Entries on shapes shown in images
---*---

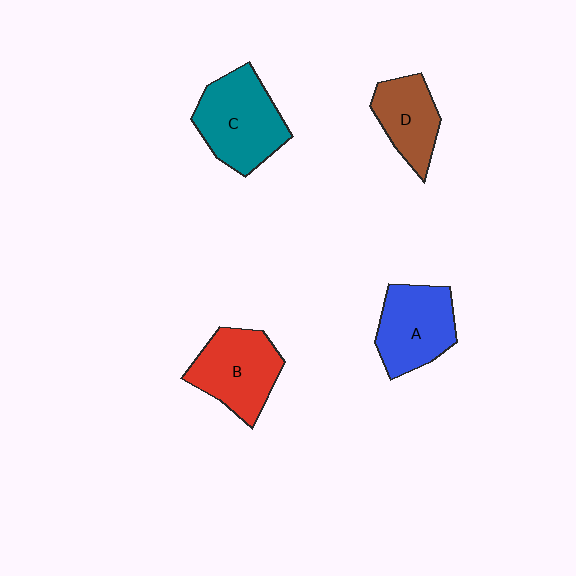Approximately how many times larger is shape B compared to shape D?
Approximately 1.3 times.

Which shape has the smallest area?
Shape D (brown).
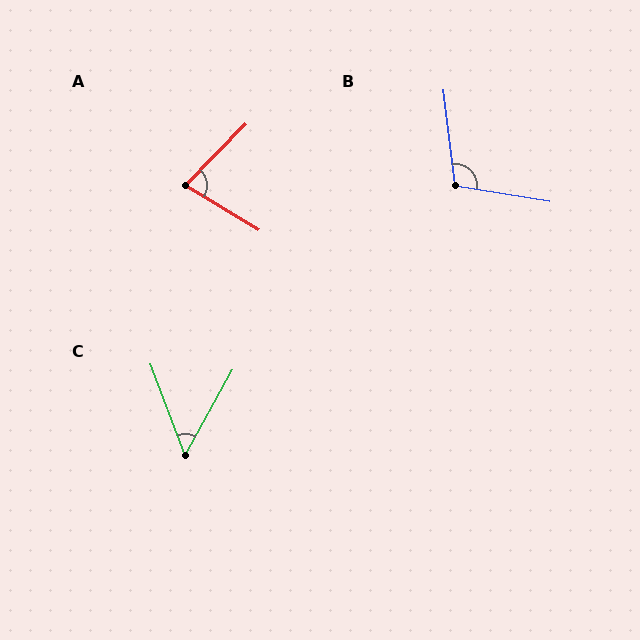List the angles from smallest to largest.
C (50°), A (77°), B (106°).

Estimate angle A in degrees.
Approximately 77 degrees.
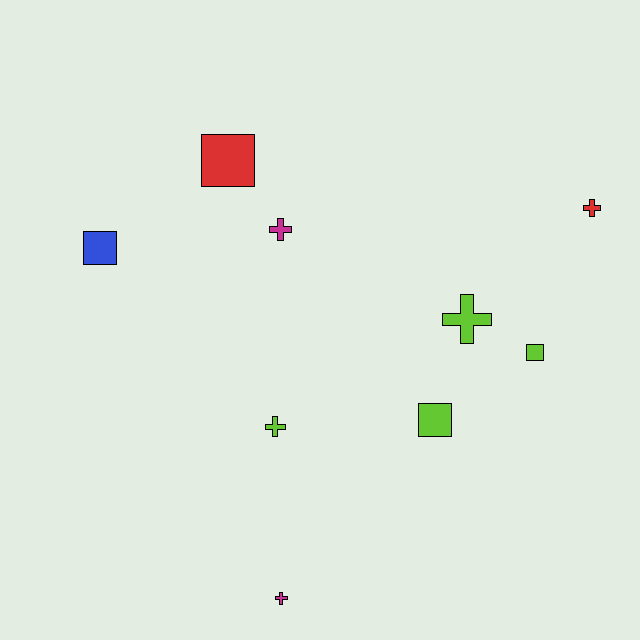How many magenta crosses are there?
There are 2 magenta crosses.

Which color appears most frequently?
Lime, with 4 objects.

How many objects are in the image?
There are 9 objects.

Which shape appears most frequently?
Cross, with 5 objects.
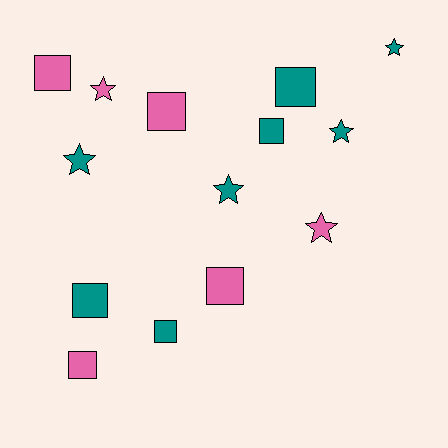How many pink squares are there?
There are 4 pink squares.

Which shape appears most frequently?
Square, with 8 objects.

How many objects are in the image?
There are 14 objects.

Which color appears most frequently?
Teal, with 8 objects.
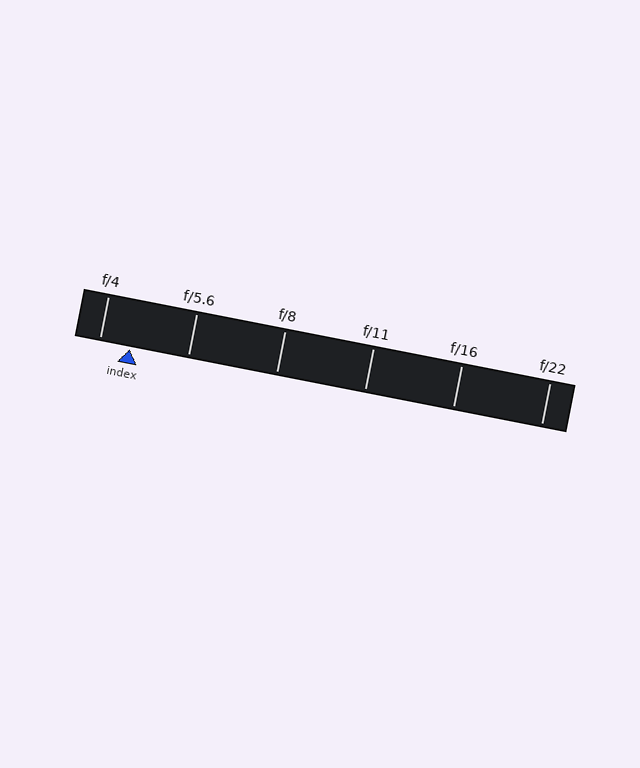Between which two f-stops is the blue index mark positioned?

---*---

Reproduce each line exactly as it appears, omitting the pictures.

**Solution to this task**
Approximately how many times larger is shape B compared to shape D?
Approximately 1.3 times.

Which shape has the smallest area?
Shape D (brown).
List the angles from smallest to largest.
C (50°), A (77°), B (106°).

Estimate angle A in degrees.
Approximately 77 degrees.
How many magenta crosses are there?
There are 2 magenta crosses.

Which color appears most frequently?
Lime, with 4 objects.

How many objects are in the image?
There are 9 objects.

Which shape appears most frequently?
Cross, with 5 objects.
How many pink squares are there?
There are 4 pink squares.

Which shape appears most frequently?
Square, with 8 objects.

How many objects are in the image?
There are 14 objects.

Which color appears most frequently?
Teal, with 8 objects.
Between which two f-stops is the blue index mark positioned?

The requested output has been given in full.